* EXERCISE REQUIREMENTS *
Drop every picture and copy exactly the lines from the one with "Which region has" through the last line of the listing below.

* DATA EXCERPTS *
# # # #
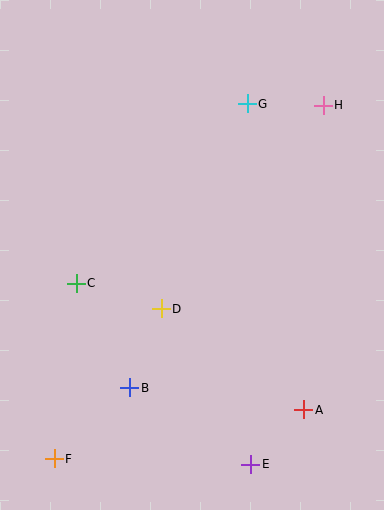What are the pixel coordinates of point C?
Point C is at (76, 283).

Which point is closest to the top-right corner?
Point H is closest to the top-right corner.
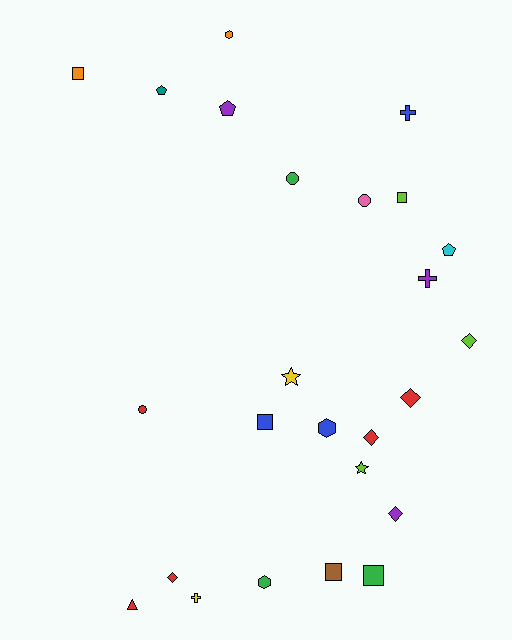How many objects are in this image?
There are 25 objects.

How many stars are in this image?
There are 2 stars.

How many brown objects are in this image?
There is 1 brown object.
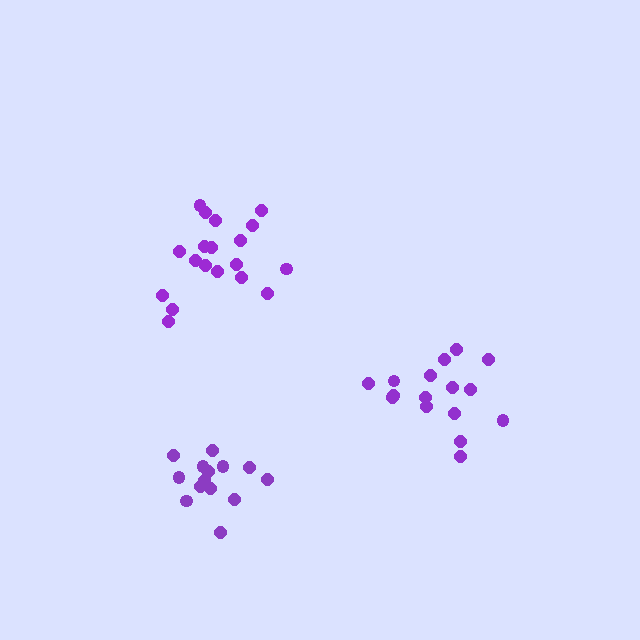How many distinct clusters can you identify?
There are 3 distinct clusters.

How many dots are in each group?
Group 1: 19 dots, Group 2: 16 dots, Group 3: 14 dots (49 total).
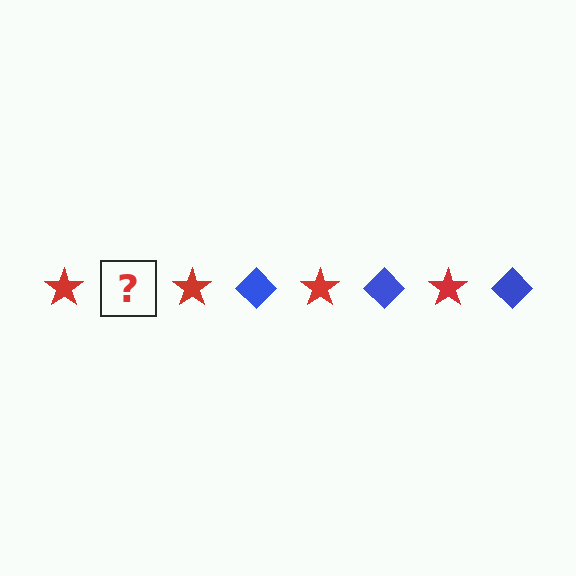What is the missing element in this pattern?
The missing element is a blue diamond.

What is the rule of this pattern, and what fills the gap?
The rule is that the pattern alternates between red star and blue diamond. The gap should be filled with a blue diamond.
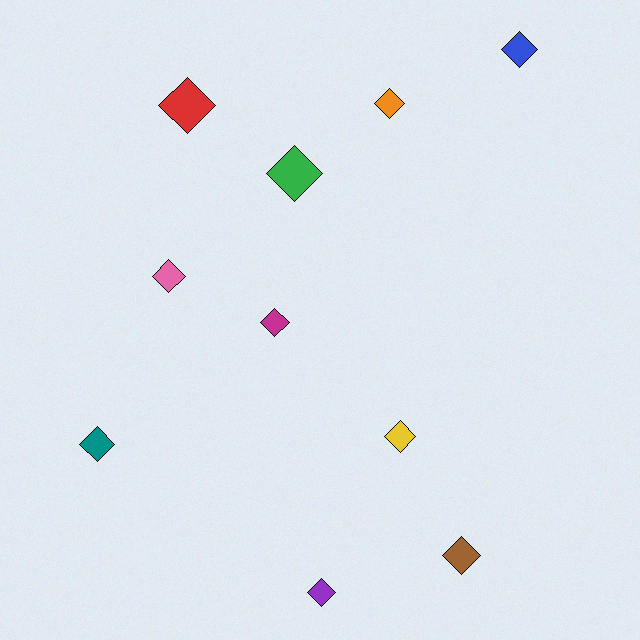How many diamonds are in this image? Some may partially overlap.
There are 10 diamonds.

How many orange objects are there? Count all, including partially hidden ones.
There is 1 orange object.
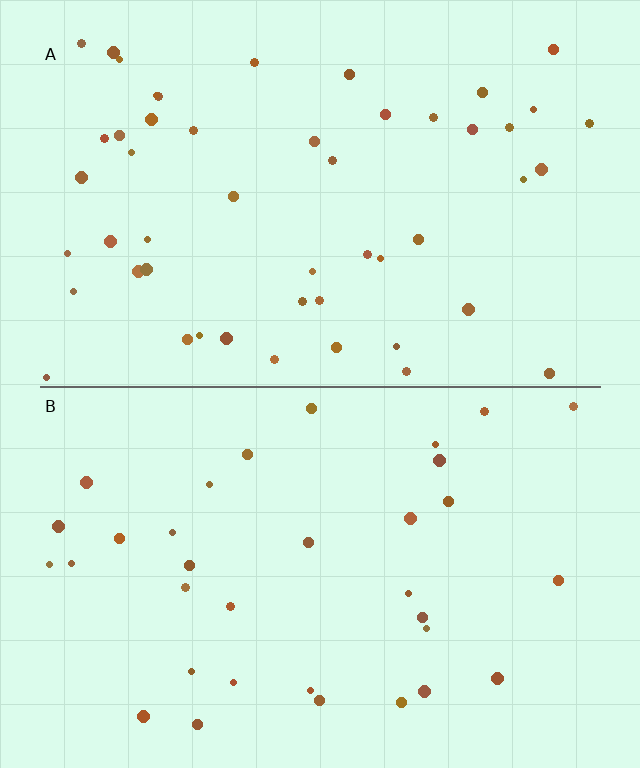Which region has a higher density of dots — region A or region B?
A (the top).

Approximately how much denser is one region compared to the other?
# # # #
* EXERCISE RESULT *
Which region has a higher density of dots — region A or region B?
A (the top).

Approximately how much denser is one region compared to the other?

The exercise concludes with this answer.